Items on figure properties:
──────────────────────────────
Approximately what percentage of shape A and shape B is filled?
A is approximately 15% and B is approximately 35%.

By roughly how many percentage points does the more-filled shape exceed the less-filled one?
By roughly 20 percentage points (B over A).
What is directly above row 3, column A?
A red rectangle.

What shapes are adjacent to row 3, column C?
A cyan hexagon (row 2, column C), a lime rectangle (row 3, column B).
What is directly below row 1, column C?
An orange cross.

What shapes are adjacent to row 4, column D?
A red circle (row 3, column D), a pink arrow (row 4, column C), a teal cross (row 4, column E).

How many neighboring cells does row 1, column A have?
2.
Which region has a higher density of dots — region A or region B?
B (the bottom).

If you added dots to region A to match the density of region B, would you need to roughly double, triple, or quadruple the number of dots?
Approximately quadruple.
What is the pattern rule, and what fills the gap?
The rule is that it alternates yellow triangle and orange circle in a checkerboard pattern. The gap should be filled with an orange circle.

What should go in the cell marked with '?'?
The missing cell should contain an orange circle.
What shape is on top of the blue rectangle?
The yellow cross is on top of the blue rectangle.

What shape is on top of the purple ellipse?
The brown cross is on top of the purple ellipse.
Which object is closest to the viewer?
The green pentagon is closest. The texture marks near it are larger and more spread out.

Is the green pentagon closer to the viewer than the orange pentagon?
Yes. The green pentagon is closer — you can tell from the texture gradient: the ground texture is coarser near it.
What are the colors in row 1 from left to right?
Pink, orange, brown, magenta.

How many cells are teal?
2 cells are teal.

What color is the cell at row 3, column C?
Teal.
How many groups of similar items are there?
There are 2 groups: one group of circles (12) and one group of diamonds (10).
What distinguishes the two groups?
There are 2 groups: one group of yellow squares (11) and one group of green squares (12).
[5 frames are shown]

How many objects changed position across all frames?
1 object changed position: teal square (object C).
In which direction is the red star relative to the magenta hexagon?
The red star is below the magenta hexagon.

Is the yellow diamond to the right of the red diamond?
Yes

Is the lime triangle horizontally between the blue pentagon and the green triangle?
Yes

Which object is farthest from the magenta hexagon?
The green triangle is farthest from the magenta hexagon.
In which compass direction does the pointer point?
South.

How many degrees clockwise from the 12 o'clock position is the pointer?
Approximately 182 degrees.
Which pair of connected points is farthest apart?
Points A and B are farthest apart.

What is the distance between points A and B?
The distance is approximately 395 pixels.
──────────────────────────────
Your assignment: Which lines run from the one containing "Which object is farthest" to the end of the records? Transcribe exactly those, both ends included.

Answer area:
Which object is farthest from the magenta hexagon?
The green triangle is farthest from the magenta hexagon.
In which compass direction does the pointer point?
South.

How many degrees clockwise from the 12 o'clock position is the pointer?
Approximately 182 degrees.
Which pair of connected points is farthest apart?
Points A and B are farthest apart.

What is the distance between points A and B?
The distance is approximately 395 pixels.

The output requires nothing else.